Problem to work on
Transcribe the whole listing below without changing a word, but leave out every image.

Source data
════════

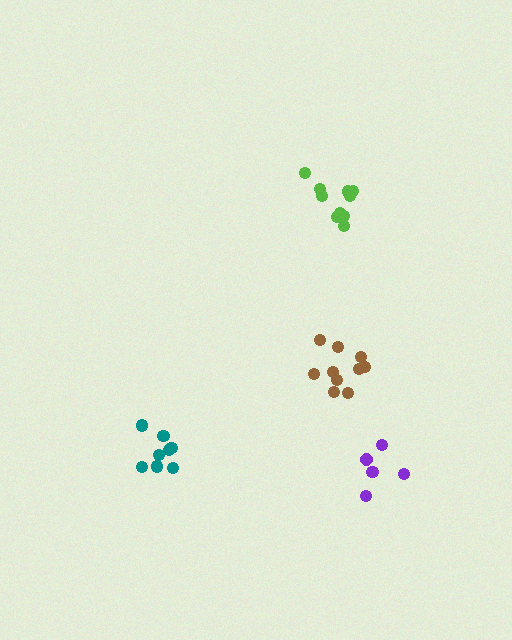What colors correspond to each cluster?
The clusters are colored: teal, brown, purple, lime.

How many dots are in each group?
Group 1: 9 dots, Group 2: 10 dots, Group 3: 5 dots, Group 4: 10 dots (34 total).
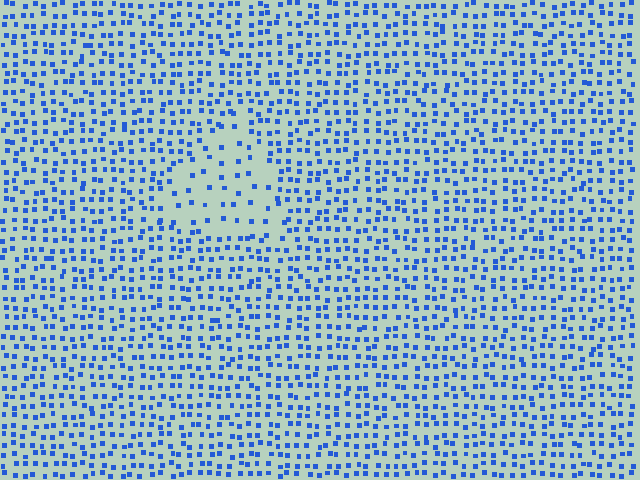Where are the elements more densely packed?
The elements are more densely packed outside the triangle boundary.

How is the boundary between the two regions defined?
The boundary is defined by a change in element density (approximately 2.4x ratio). All elements are the same color, size, and shape.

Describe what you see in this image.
The image contains small blue elements arranged at two different densities. A triangle-shaped region is visible where the elements are less densely packed than the surrounding area.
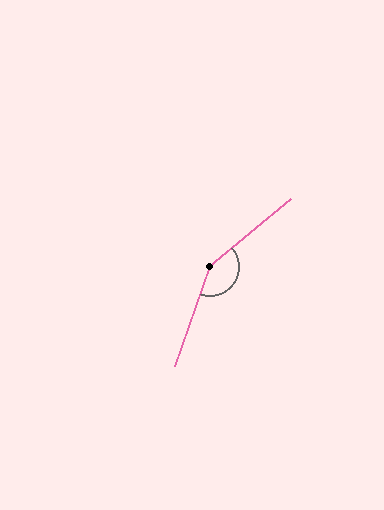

════════

Written solution
What colors correspond to each cluster?
The clusters are colored: teal, brown, purple, lime.

How many dots are in each group?
Group 1: 9 dots, Group 2: 10 dots, Group 3: 5 dots, Group 4: 10 dots (34 total).
Where are the elements more densely packed?
The elements are more densely packed outside the triangle boundary.

How is the boundary between the two regions defined?
The boundary is defined by a change in element density (approximately 2.4x ratio). All elements are the same color, size, and shape.

Describe what you see in this image.
The image contains small blue elements arranged at two different densities. A triangle-shaped region is visible where the elements are less densely packed than the surrounding area.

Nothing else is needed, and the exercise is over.